**AIM OF THE TASK**:
Every line below should be copied exactly; drop the pictures.
start ENTRIES SHOWN
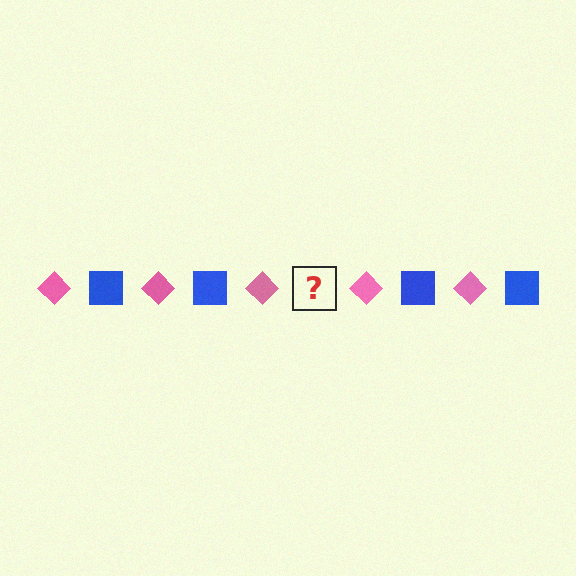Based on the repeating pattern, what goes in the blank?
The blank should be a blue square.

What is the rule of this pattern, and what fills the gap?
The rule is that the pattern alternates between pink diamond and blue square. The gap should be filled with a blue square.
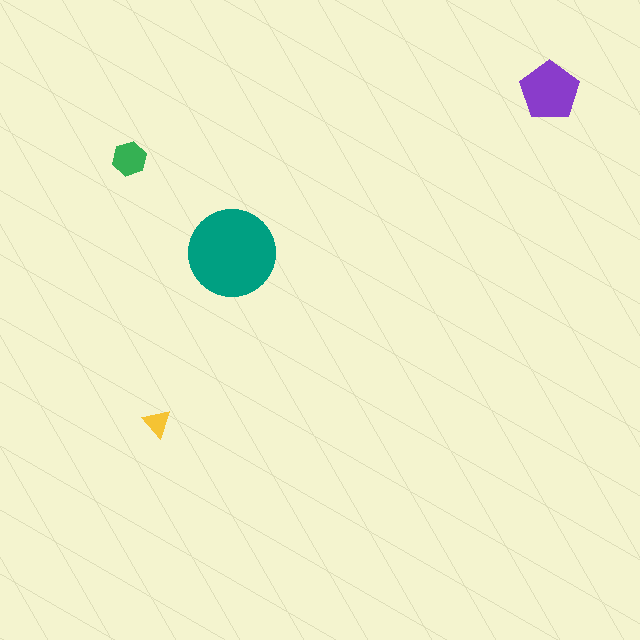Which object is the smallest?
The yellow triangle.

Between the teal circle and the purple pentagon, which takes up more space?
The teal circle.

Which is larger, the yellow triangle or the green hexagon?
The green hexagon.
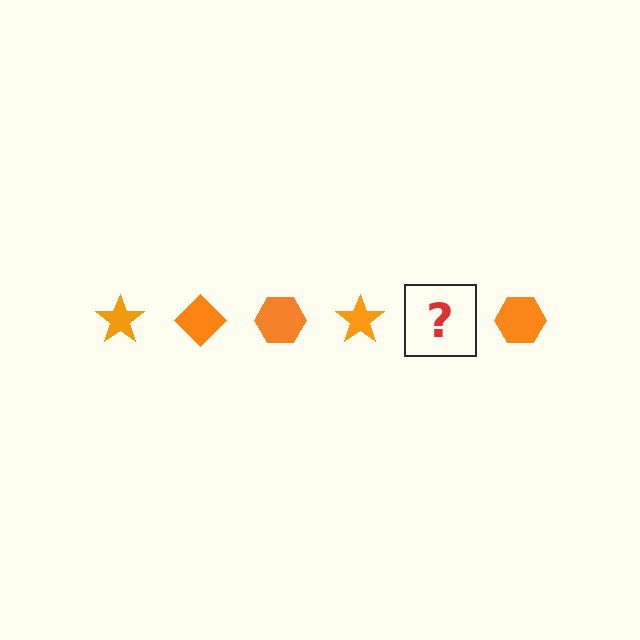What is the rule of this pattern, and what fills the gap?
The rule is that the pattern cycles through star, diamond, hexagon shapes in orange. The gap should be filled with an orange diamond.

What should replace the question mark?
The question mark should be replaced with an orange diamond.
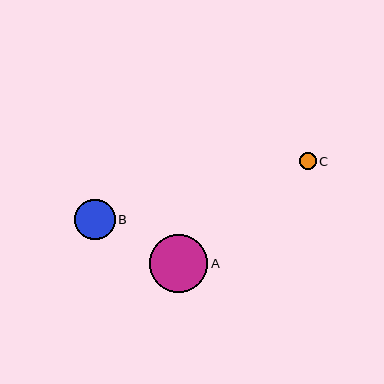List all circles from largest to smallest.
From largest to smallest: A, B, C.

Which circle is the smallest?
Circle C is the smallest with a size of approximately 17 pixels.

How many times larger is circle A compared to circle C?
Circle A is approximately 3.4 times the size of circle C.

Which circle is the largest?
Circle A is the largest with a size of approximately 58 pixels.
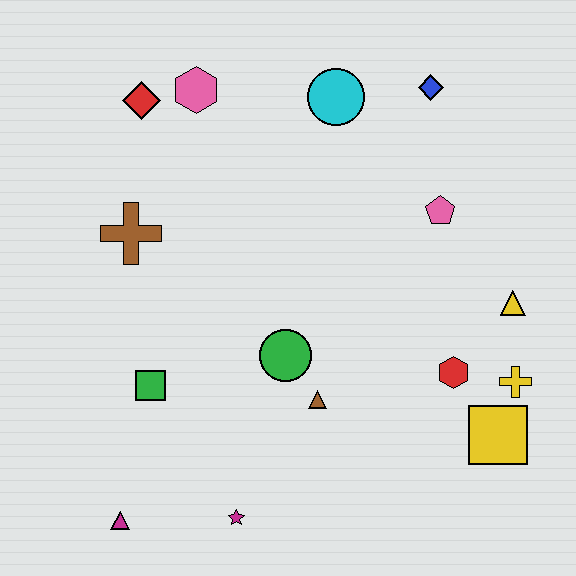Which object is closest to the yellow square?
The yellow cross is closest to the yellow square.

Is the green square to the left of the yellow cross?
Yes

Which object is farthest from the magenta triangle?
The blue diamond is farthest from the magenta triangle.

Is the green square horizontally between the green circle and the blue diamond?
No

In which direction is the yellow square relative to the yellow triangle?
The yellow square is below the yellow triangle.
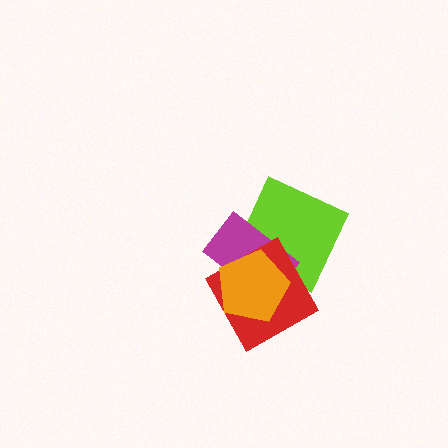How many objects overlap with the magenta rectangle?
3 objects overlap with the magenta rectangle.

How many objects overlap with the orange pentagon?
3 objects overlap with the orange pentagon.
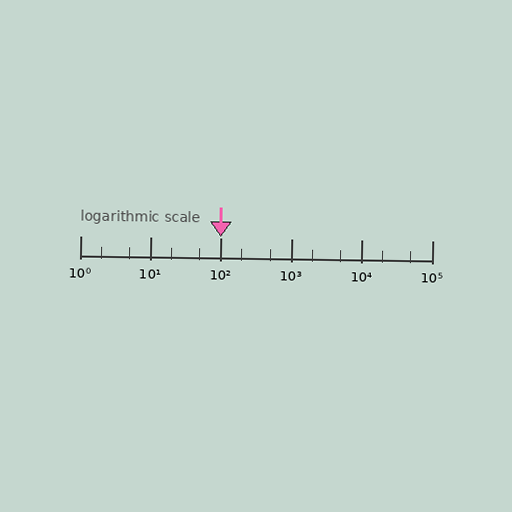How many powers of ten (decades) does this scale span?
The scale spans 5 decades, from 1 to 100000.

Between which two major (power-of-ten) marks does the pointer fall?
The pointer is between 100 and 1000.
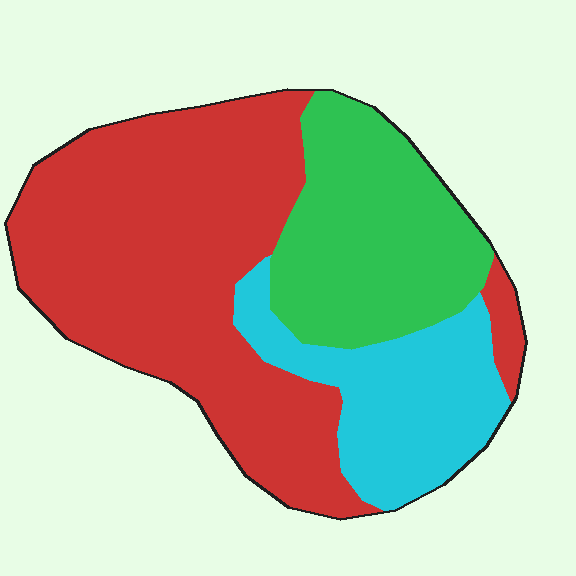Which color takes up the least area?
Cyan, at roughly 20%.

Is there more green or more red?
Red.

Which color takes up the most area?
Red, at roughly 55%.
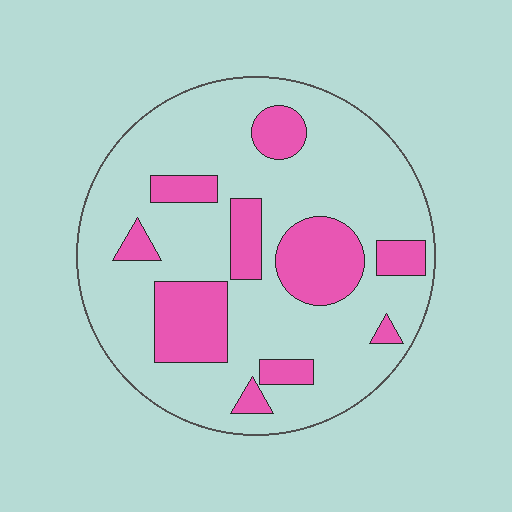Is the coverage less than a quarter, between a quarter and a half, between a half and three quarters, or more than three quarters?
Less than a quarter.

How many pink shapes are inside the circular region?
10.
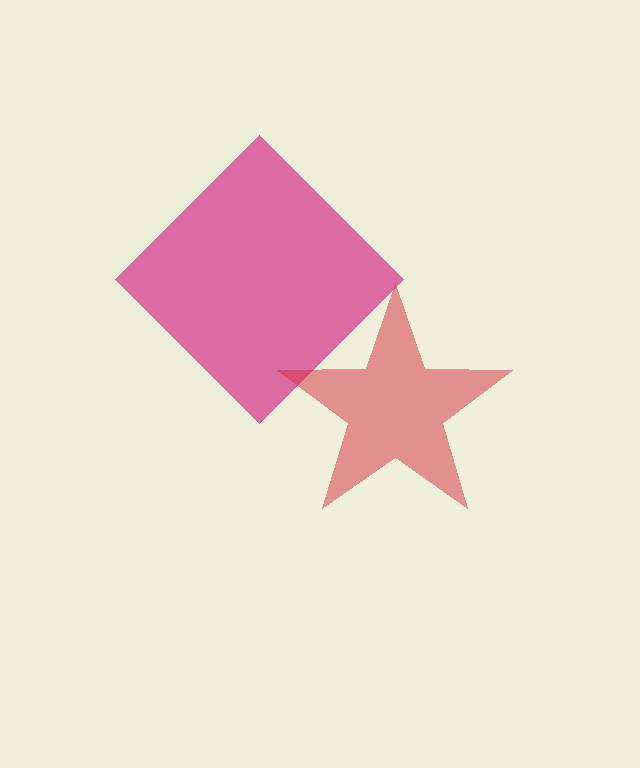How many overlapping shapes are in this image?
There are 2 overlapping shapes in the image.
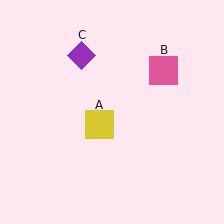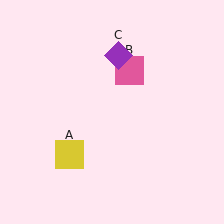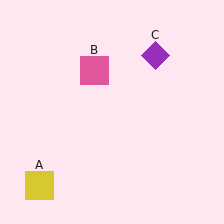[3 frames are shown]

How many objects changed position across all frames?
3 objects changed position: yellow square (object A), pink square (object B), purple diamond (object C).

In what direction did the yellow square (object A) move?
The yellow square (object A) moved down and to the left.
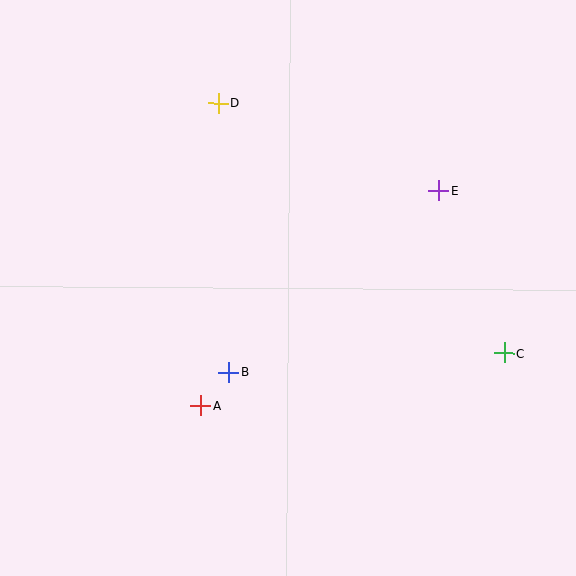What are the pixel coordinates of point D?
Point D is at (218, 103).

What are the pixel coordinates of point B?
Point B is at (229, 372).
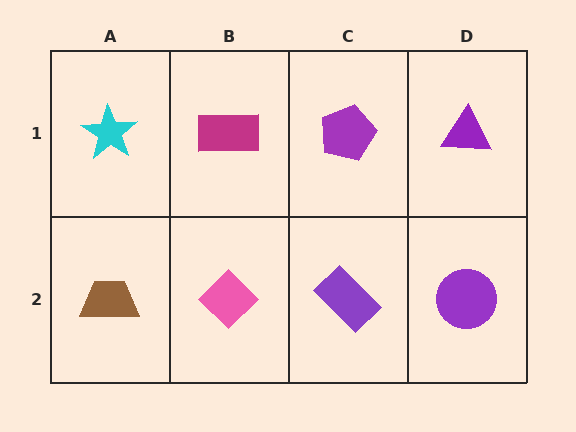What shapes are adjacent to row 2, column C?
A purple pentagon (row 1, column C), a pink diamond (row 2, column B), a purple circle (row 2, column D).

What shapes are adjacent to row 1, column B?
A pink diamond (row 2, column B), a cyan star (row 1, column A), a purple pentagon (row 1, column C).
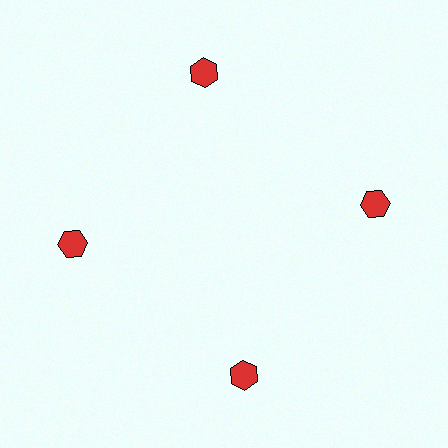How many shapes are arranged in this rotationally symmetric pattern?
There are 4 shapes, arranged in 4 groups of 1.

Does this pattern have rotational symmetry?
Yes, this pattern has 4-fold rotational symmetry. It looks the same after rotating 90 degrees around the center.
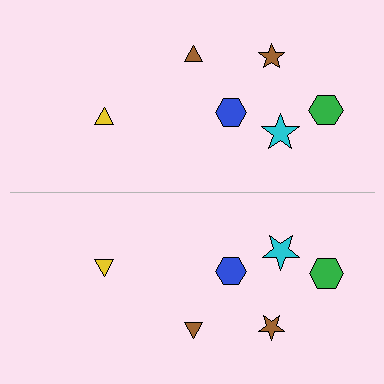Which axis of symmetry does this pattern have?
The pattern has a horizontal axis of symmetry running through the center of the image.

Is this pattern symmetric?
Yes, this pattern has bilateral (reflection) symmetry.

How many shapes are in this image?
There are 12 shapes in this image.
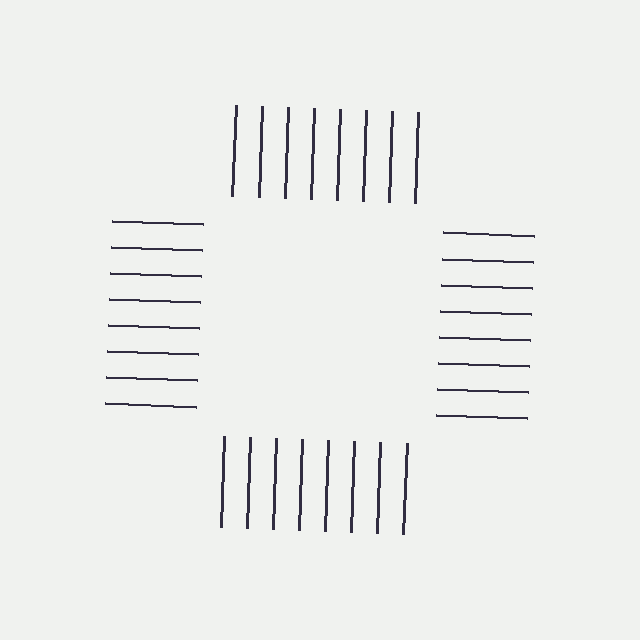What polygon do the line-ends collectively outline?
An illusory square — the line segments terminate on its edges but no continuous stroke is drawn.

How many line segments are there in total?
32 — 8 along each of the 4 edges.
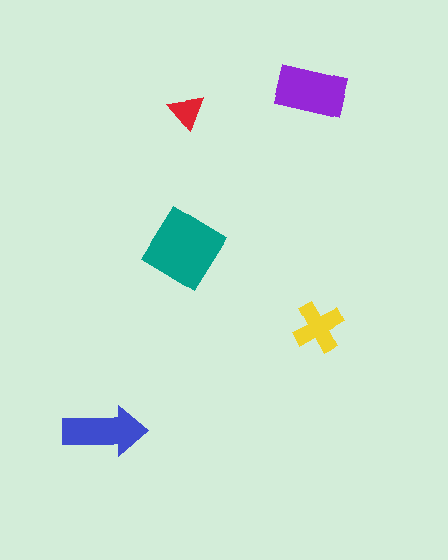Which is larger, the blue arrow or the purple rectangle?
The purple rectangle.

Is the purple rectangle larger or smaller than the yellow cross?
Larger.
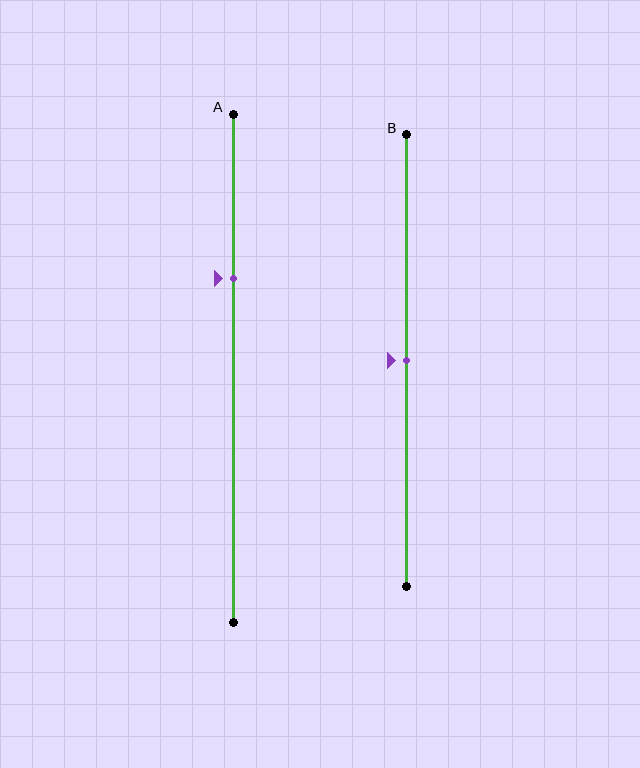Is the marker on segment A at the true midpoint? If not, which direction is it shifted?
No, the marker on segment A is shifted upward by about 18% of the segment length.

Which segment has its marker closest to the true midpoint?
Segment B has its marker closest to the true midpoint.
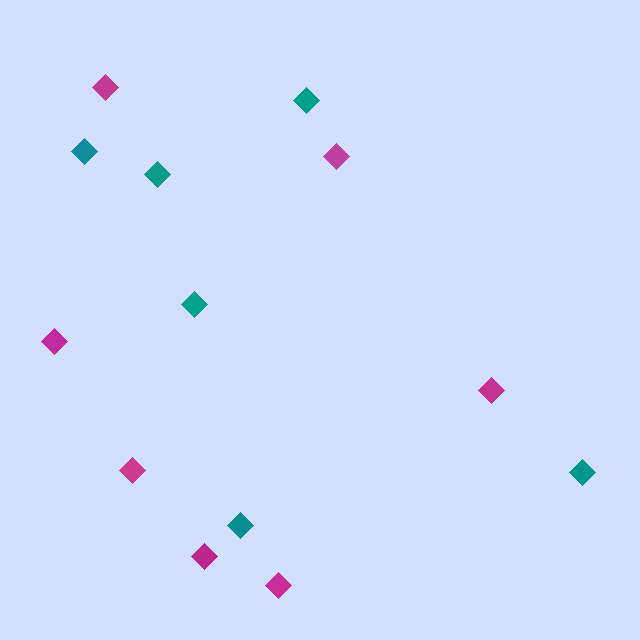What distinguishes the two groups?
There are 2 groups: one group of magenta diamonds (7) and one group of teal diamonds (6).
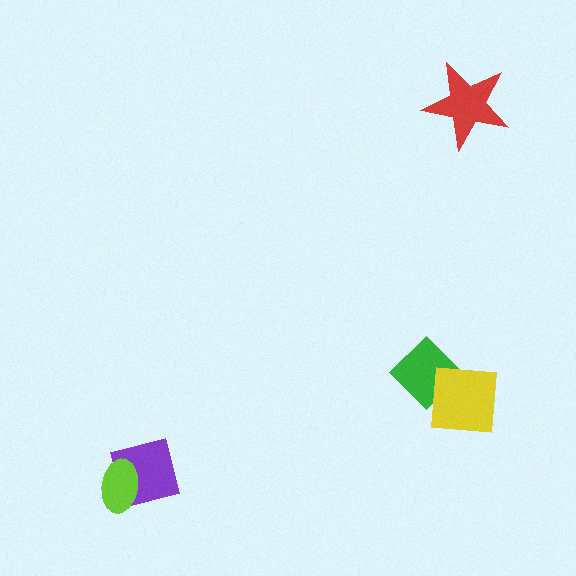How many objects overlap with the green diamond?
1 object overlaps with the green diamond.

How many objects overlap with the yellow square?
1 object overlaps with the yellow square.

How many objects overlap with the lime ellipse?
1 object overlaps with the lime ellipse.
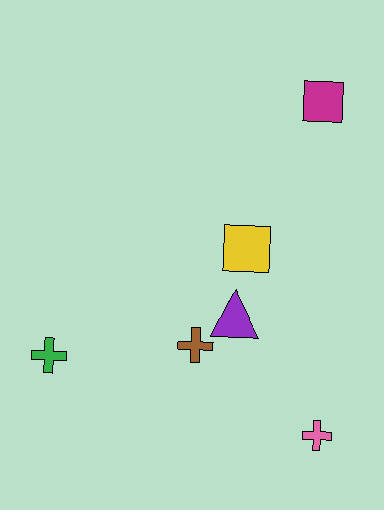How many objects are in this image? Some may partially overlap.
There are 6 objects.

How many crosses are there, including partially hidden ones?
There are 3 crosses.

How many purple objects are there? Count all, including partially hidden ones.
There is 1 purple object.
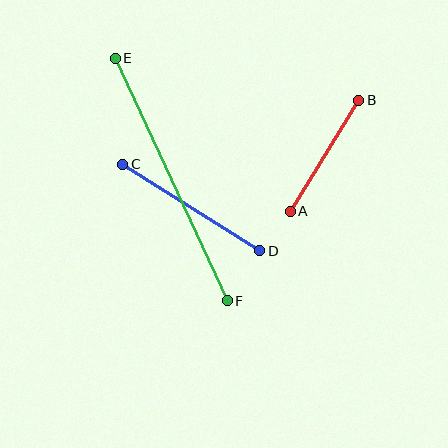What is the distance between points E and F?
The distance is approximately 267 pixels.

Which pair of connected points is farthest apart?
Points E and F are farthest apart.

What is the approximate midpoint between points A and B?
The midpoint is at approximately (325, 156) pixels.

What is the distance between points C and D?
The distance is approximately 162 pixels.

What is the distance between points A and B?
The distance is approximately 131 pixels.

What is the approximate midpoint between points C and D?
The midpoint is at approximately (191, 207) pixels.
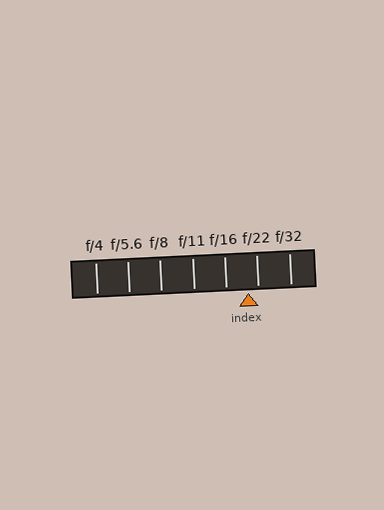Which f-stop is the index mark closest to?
end ENTRIES SHOWN
**FULL SOLUTION**:
Based on the repeating pattern, what goes in the blank?
The blank should be a blue square.

What is the rule of this pattern, and what fills the gap?
The rule is that the pattern alternates between pink diamond and blue square. The gap should be filled with a blue square.
Which object is the smallest?
The yellow triangle.

Between the teal circle and the purple pentagon, which takes up more space?
The teal circle.

Which is larger, the yellow triangle or the green hexagon?
The green hexagon.
What is the rule of this pattern, and what fills the gap?
The rule is that the pattern cycles through star, diamond, hexagon shapes in orange. The gap should be filled with an orange diamond.

What should replace the question mark?
The question mark should be replaced with an orange diamond.
List all circles from largest to smallest.
From largest to smallest: A, B, C.

Which circle is the smallest?
Circle C is the smallest with a size of approximately 17 pixels.

How many times larger is circle A compared to circle C?
Circle A is approximately 3.4 times the size of circle C.

Which circle is the largest?
Circle A is the largest with a size of approximately 58 pixels.
Which object is closest to the yellow square?
The yellow cross is closest to the yellow square.

Is the green square to the left of the yellow cross?
Yes

Which object is farthest from the magenta triangle?
The blue diamond is farthest from the magenta triangle.

Is the green square horizontally between the green circle and the blue diamond?
No

In which direction is the yellow square relative to the yellow triangle?
The yellow square is below the yellow triangle.
How many objects overlap with the magenta rectangle?
3 objects overlap with the magenta rectangle.

How many objects overlap with the orange pentagon?
3 objects overlap with the orange pentagon.
How many powers of ten (decades) does this scale span?
The scale spans 5 decades, from 1 to 100000.

Between which two major (power-of-ten) marks does the pointer fall?
The pointer is between 100 and 1000.
Which color takes up the least area?
Cyan, at roughly 20%.

Is there more green or more red?
Red.

Which color takes up the most area?
Red, at roughly 55%.
Is the coverage less than a quarter, between a quarter and a half, between a half and three quarters, or more than three quarters?
Less than a quarter.

How many pink shapes are inside the circular region?
10.
How many overlapping shapes are in this image?
There are 2 overlapping shapes in the image.
[3 frames are shown]

How many objects changed position across all frames?
3 objects changed position: yellow square (object A), pink square (object B), purple diamond (object C).

In what direction did the yellow square (object A) move?
The yellow square (object A) moved down and to the left.
What are the pixel coordinates of point D?
Point D is at (218, 103).

What are the pixel coordinates of point B?
Point B is at (229, 372).
What shapes are adjacent to row 2, column C?
A purple pentagon (row 1, column C), a pink diamond (row 2, column B), a purple circle (row 2, column D).

What shapes are adjacent to row 1, column B?
A pink diamond (row 2, column B), a cyan star (row 1, column A), a purple pentagon (row 1, column C).
How many shapes are arranged in this rotationally symmetric pattern?
There are 4 shapes, arranged in 4 groups of 1.

Does this pattern have rotational symmetry?
Yes, this pattern has 4-fold rotational symmetry. It looks the same after rotating 90 degrees around the center.
Which axis of symmetry does this pattern have?
The pattern has a horizontal axis of symmetry running through the center of the image.

Is this pattern symmetric?
Yes, this pattern has bilateral (reflection) symmetry.

How many shapes are in this image?
There are 12 shapes in this image.
What polygon do the line-ends collectively outline?
An illusory square — the line segments terminate on its edges but no continuous stroke is drawn.

How many line segments are there in total?
32 — 8 along each of the 4 edges.
Which is larger, the blue arrow or the purple rectangle?
The purple rectangle.

Is the purple rectangle larger or smaller than the yellow cross?
Larger.
Is the marker on segment A at the true midpoint? If not, which direction is it shifted?
No, the marker on segment A is shifted upward by about 18% of the segment length.

Which segment has its marker closest to the true midpoint?
Segment B has its marker closest to the true midpoint.
What distinguishes the two groups?
There are 2 groups: one group of magenta diamonds (7) and one group of teal diamonds (6).
How many objects overlap with the green diamond?
1 object overlaps with the green diamond.

How many objects overlap with the yellow square?
1 object overlaps with the yellow square.

How many objects overlap with the lime ellipse?
1 object overlaps with the lime ellipse.
How many objects are in this image? Some may partially overlap.
There are 6 objects.

How many crosses are there, including partially hidden ones?
There are 3 crosses.

How many purple objects are there? Count all, including partially hidden ones.
There is 1 purple object.
What is the distance between points E and F?
The distance is approximately 267 pixels.

Which pair of connected points is farthest apart?
Points E and F are farthest apart.

What is the approximate midpoint between points A and B?
The midpoint is at approximately (325, 156) pixels.

What is the distance between points C and D?
The distance is approximately 162 pixels.

What is the distance between points A and B?
The distance is approximately 131 pixels.

What is the approximate midpoint between points C and D?
The midpoint is at approximately (191, 207) pixels.
Which f-stop is the index mark closest to?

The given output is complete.